(Excerpted data)

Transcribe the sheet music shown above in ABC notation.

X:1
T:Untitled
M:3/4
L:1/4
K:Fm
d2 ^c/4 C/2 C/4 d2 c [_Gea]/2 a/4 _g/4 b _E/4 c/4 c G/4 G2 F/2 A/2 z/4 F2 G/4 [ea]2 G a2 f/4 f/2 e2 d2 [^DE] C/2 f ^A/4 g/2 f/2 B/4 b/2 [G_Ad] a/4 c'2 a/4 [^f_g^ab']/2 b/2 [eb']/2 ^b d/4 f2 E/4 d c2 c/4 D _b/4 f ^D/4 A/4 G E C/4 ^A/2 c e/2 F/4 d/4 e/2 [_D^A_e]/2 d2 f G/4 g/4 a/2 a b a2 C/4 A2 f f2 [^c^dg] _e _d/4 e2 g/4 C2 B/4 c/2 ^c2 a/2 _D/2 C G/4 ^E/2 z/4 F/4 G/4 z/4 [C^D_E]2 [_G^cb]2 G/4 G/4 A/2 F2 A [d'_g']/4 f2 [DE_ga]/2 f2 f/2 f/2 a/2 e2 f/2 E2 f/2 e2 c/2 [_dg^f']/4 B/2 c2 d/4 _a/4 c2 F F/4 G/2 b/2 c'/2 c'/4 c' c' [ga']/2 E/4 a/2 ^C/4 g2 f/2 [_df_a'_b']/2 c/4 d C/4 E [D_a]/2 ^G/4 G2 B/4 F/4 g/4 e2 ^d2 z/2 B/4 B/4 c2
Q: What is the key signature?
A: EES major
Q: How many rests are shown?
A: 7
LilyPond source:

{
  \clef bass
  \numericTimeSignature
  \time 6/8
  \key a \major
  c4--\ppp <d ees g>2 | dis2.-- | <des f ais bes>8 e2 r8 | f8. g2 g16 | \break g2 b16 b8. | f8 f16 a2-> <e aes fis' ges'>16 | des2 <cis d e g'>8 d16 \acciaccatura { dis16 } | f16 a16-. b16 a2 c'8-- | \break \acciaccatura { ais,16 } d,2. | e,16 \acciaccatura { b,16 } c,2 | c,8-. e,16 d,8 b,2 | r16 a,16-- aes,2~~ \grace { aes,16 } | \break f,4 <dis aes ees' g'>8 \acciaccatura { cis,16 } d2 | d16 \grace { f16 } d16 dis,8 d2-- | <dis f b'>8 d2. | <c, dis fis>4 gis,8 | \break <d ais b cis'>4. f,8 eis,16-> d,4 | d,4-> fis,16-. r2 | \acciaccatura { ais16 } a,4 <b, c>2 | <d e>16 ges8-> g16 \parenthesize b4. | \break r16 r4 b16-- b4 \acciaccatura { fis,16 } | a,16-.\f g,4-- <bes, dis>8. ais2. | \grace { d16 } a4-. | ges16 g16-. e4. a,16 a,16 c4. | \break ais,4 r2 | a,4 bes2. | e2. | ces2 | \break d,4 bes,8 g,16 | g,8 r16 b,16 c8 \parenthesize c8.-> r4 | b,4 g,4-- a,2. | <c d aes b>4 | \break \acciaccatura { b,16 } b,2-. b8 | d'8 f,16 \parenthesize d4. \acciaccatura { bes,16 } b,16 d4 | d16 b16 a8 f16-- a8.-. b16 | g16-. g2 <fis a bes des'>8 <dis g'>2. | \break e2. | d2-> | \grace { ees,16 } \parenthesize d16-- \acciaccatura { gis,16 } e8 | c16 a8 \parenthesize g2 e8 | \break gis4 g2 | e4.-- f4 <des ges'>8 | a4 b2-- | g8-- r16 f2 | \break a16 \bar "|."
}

(Prompt) Count the lines above that contain the string "shown", with case counting, and give only the number.

(Full solution) 2